Requirements: Please quote exactly the lines below from the line containing "How many pentagons are in this image?" to the line containing "How many red objects are in this image?", both lines included, and nothing else.

Given records:
(begin)
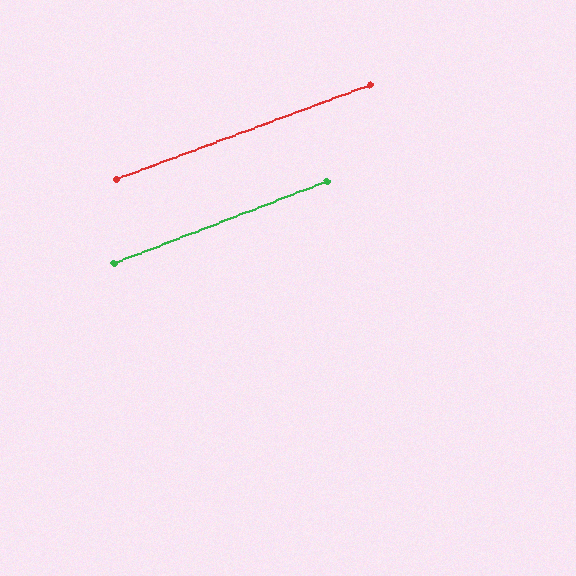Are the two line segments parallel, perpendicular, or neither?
(end)
(begin)
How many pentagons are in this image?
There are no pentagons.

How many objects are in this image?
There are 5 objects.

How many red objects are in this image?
(end)
Output for this exercise:
How many pentagons are in this image?
There are no pentagons.

How many objects are in this image?
There are 5 objects.

How many red objects are in this image?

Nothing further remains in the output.